Exercise requirements
Please write out the whole listing that follows exactly; the pictures stay out.

Supplied material
========

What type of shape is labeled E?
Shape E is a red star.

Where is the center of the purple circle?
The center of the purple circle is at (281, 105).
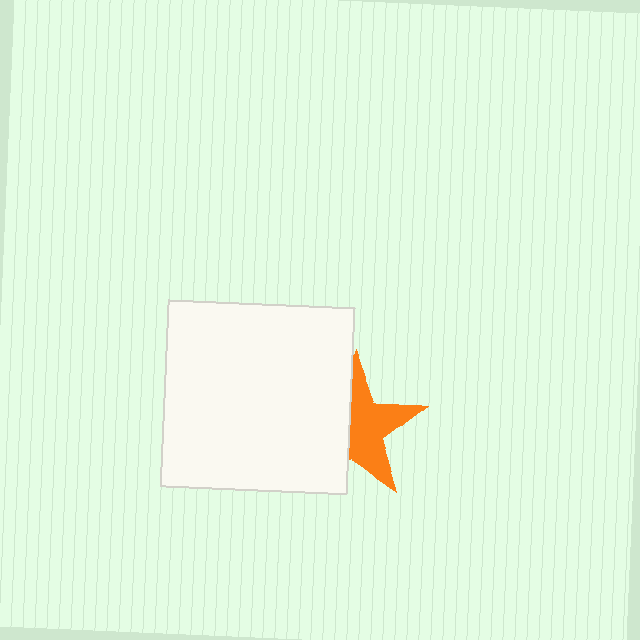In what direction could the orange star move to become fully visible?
The orange star could move right. That would shift it out from behind the white square entirely.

========

Result of the task
What type of shape is labeled E?
Shape E is a red star.

Where is the center of the purple circle?
The center of the purple circle is at (281, 105).
In what direction could the orange star move to become fully visible?
The orange star could move right. That would shift it out from behind the white square entirely.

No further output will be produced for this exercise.